- **Request**: Return, word for word, only the lines from the one containing "List all hexagons from largest to smallest." through the last line of the entries.

Records from a collection
○ ○ ○ ○ ○ ○ ○

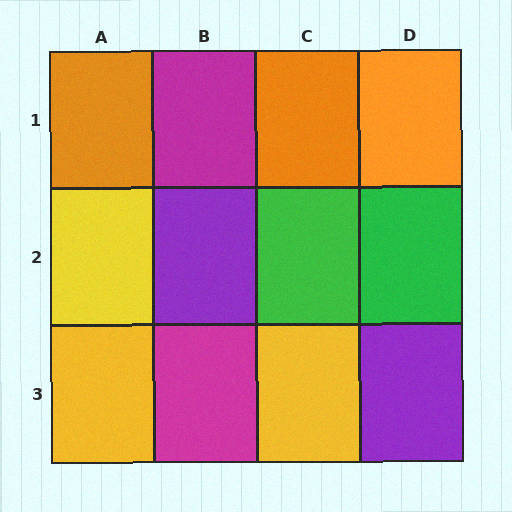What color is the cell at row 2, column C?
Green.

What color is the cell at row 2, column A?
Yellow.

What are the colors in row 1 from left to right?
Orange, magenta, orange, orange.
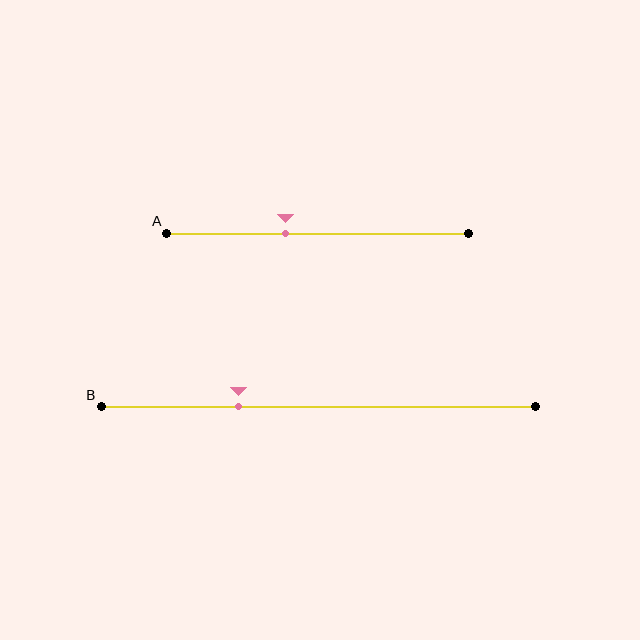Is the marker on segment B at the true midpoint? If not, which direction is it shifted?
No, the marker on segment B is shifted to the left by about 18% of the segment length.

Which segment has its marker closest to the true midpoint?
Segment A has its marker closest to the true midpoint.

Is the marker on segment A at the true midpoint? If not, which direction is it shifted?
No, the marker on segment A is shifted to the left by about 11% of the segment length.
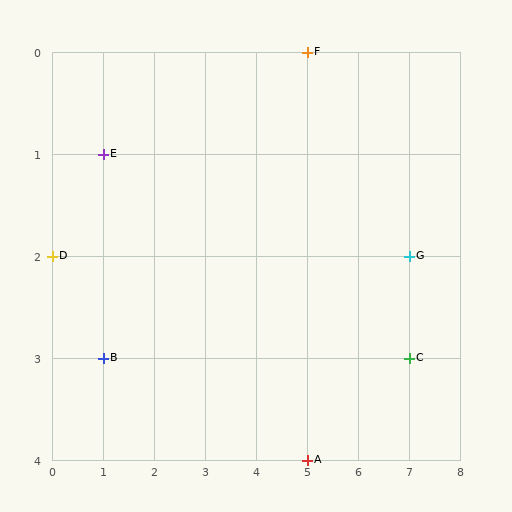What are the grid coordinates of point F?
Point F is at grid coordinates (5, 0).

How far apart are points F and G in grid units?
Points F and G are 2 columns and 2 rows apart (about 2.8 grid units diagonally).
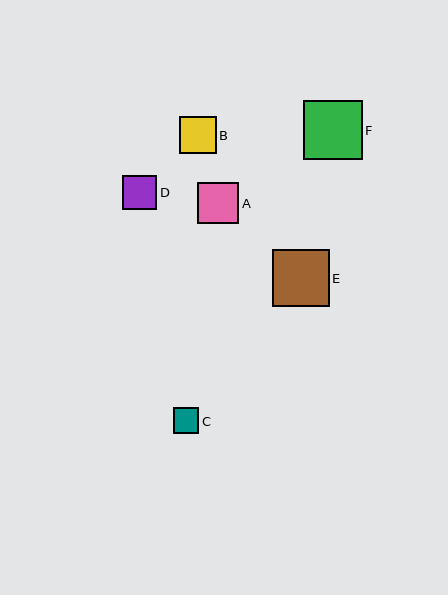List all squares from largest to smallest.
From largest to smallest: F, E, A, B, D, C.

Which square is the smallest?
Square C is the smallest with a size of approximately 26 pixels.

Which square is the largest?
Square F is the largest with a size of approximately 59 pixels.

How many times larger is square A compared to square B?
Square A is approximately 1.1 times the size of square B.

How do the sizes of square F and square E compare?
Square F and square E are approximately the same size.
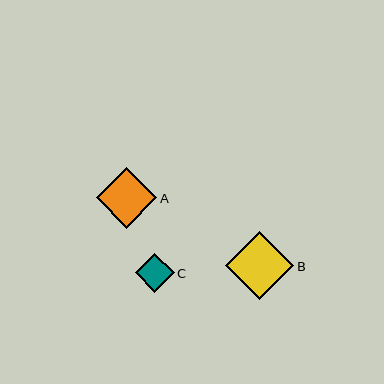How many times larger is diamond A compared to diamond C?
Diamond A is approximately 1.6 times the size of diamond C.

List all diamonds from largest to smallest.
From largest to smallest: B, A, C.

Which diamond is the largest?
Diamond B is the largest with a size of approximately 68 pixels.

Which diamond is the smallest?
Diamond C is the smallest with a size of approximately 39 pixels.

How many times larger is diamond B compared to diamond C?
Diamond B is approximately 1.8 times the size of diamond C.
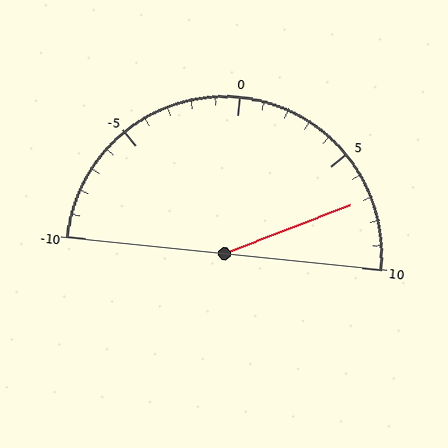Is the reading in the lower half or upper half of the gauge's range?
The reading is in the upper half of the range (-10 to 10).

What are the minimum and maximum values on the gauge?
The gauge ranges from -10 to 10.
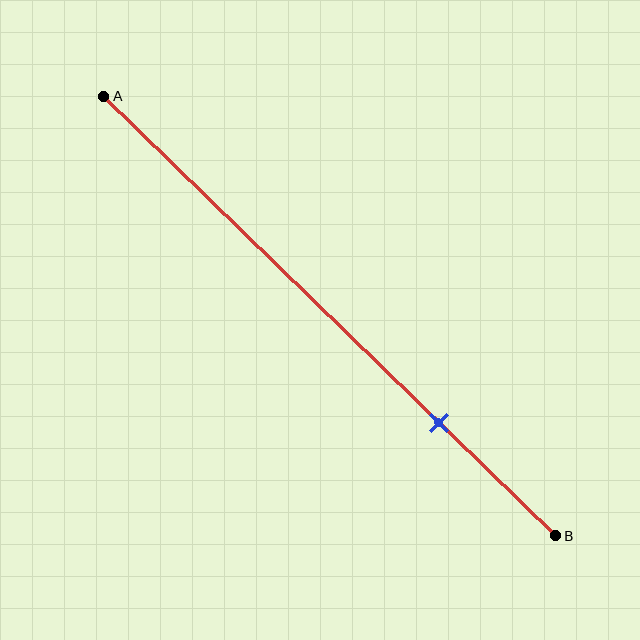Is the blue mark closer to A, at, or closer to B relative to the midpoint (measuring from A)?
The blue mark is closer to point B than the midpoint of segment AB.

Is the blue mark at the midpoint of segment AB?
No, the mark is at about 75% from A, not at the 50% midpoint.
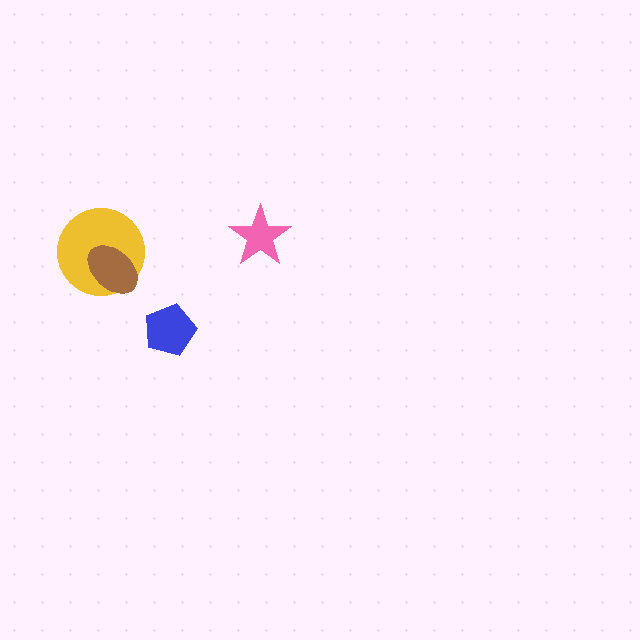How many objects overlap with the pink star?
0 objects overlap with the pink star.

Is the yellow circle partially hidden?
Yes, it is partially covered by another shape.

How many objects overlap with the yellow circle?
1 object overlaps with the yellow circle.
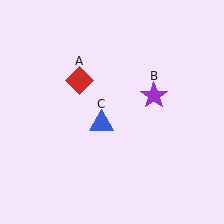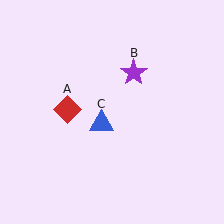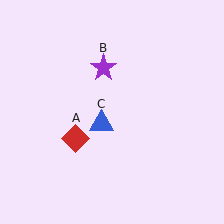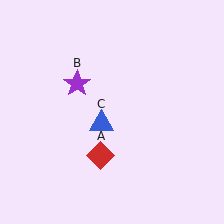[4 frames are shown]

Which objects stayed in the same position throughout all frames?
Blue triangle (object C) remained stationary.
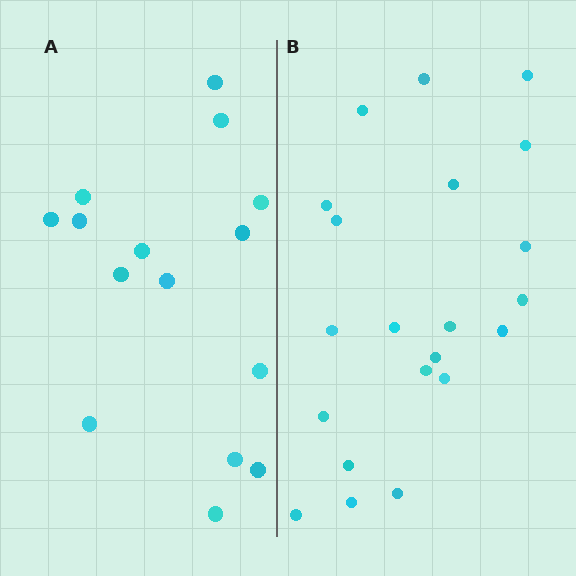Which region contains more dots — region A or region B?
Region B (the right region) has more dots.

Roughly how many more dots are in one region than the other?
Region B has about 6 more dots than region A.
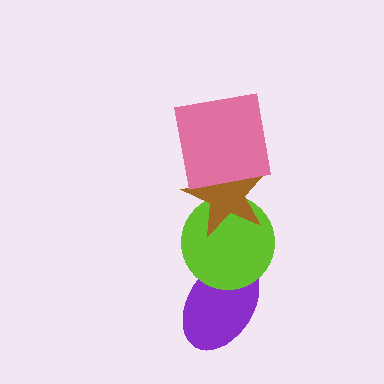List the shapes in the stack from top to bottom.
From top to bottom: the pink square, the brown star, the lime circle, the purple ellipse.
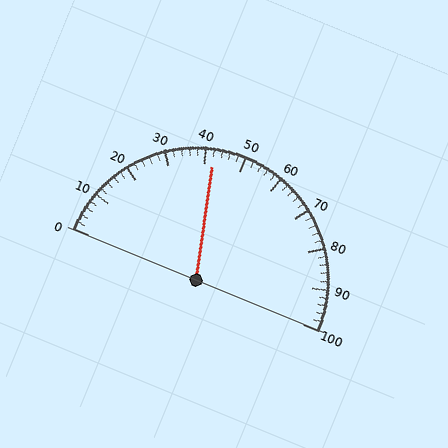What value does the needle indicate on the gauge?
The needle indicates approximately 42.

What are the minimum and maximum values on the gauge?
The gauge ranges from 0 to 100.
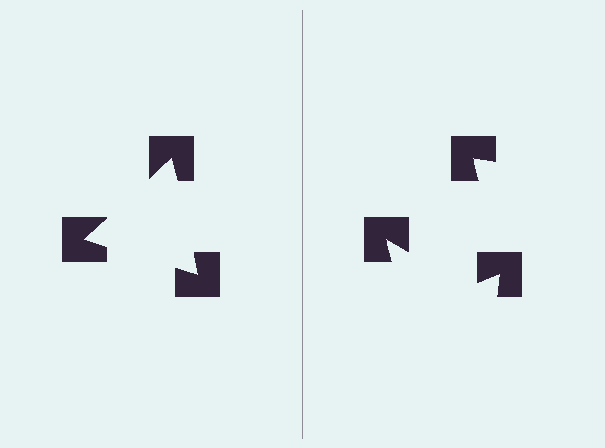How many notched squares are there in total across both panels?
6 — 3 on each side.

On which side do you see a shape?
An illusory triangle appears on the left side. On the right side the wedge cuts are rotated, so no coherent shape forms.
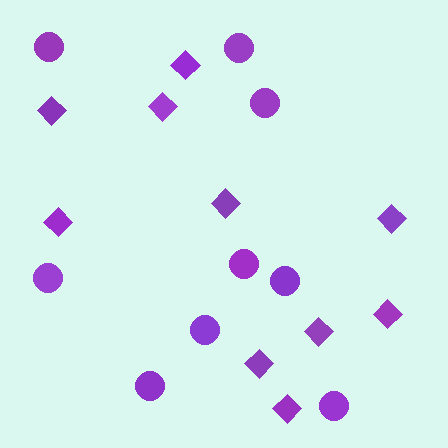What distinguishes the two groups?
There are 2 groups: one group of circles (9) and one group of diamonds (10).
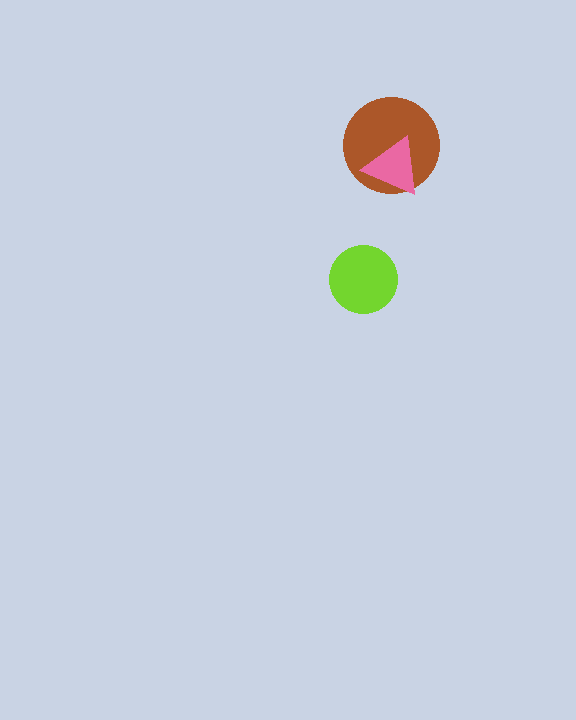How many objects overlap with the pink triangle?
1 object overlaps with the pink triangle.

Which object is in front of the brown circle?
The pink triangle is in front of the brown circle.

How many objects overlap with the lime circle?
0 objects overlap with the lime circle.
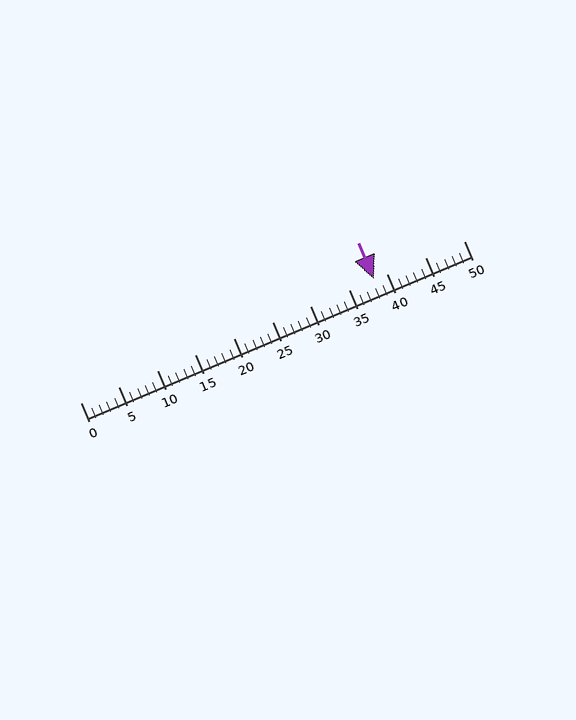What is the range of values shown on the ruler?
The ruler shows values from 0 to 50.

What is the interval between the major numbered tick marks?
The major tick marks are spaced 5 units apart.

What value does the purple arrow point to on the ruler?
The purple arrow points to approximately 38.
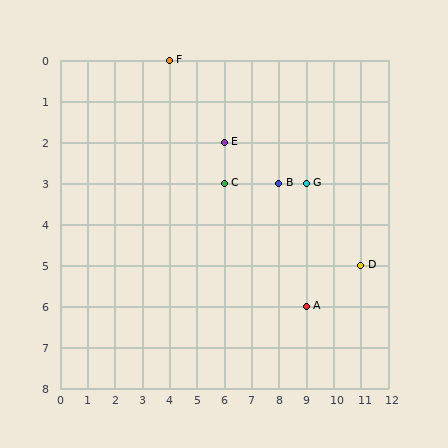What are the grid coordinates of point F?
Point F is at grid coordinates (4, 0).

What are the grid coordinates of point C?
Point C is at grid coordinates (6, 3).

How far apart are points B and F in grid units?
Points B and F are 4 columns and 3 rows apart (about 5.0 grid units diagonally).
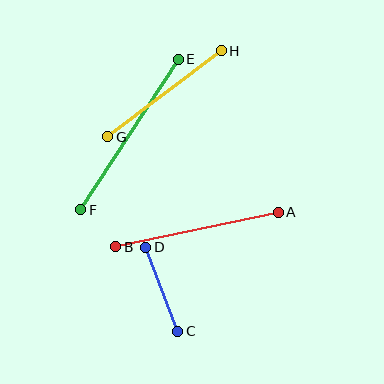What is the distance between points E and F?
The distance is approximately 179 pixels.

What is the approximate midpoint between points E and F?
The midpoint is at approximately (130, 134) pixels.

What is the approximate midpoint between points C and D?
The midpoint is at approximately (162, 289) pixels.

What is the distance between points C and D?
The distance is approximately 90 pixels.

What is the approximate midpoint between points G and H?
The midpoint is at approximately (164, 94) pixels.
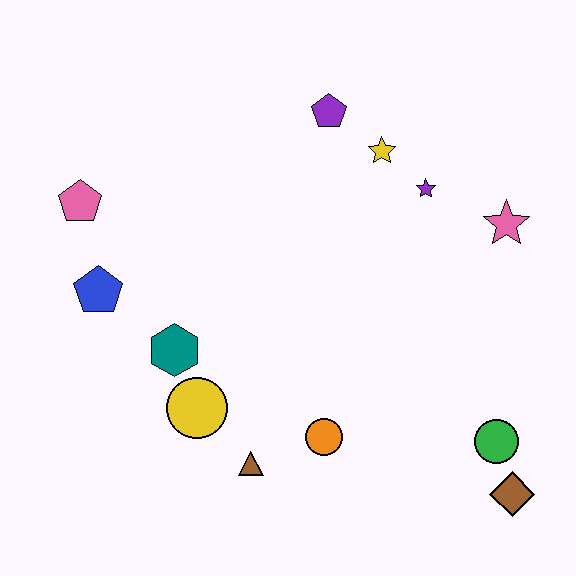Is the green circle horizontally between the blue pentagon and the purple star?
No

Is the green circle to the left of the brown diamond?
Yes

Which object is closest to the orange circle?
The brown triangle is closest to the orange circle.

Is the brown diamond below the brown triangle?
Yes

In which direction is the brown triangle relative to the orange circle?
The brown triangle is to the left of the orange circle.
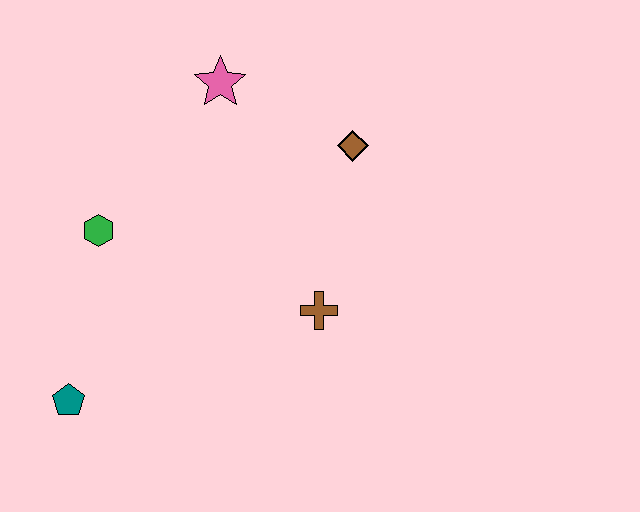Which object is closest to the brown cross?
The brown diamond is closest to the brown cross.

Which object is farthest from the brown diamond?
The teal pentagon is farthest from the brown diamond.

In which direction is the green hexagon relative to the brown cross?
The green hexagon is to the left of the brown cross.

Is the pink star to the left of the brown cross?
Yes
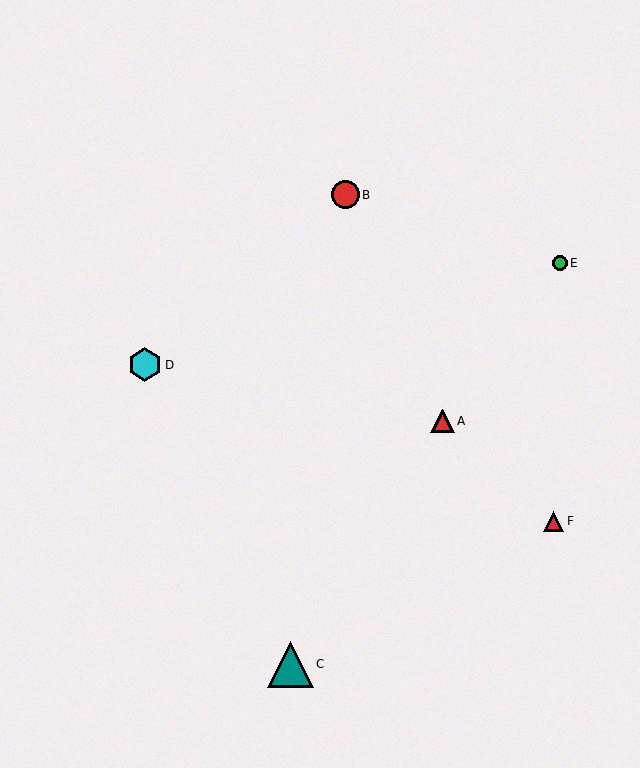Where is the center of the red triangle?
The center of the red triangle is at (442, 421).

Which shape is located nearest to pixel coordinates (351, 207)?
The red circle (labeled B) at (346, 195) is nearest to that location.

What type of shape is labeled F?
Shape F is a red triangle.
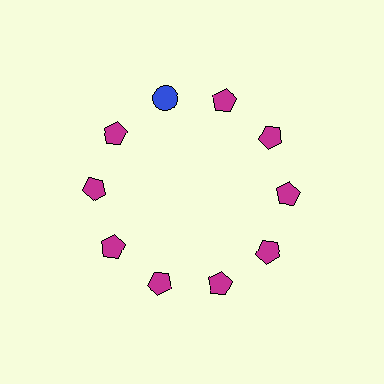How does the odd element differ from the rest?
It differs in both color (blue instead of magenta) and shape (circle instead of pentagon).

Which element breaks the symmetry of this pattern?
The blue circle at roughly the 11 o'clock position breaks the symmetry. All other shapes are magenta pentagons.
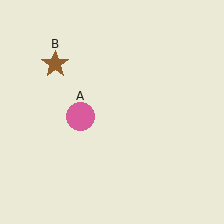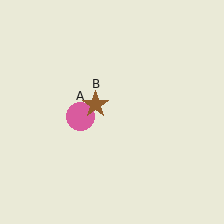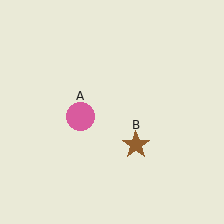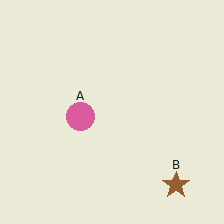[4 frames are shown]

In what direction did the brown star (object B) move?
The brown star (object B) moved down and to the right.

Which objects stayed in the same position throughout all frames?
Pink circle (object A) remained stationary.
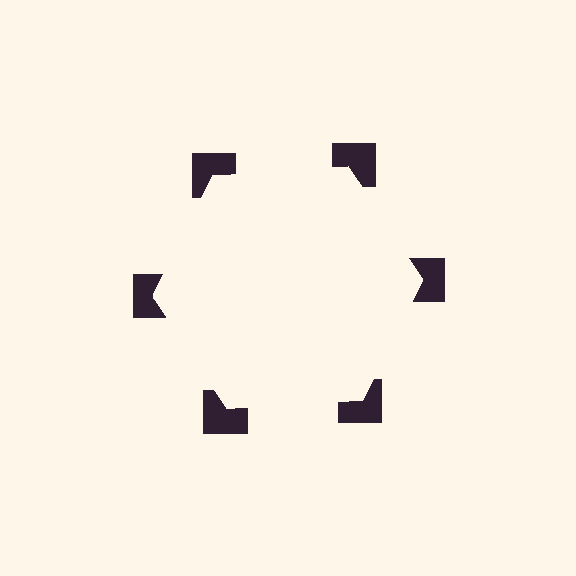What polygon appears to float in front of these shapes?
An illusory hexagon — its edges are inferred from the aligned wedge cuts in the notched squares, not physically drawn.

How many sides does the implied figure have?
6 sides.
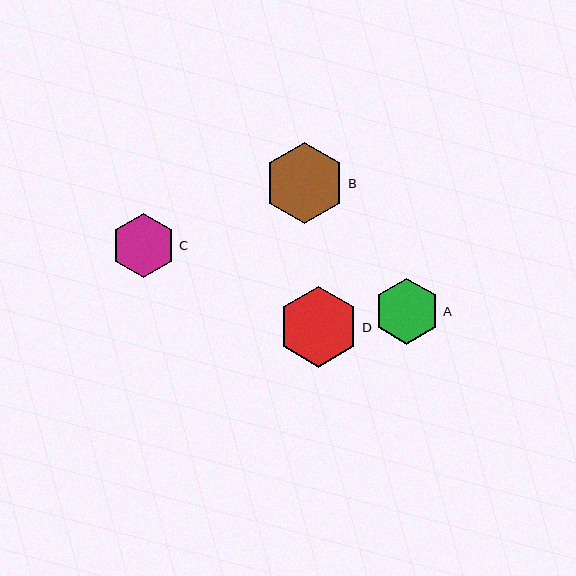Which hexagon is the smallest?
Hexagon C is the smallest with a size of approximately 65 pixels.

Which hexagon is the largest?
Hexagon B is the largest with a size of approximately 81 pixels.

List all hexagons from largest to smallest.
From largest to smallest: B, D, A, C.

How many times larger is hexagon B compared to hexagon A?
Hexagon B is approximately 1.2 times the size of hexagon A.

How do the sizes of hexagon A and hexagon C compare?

○ ○ ○ ○ ○ ○ ○

- **Answer for this exercise**:
List all hexagons from largest to smallest.
From largest to smallest: B, D, A, C.

How many times larger is hexagon B compared to hexagon A?
Hexagon B is approximately 1.2 times the size of hexagon A.

How do the sizes of hexagon A and hexagon C compare?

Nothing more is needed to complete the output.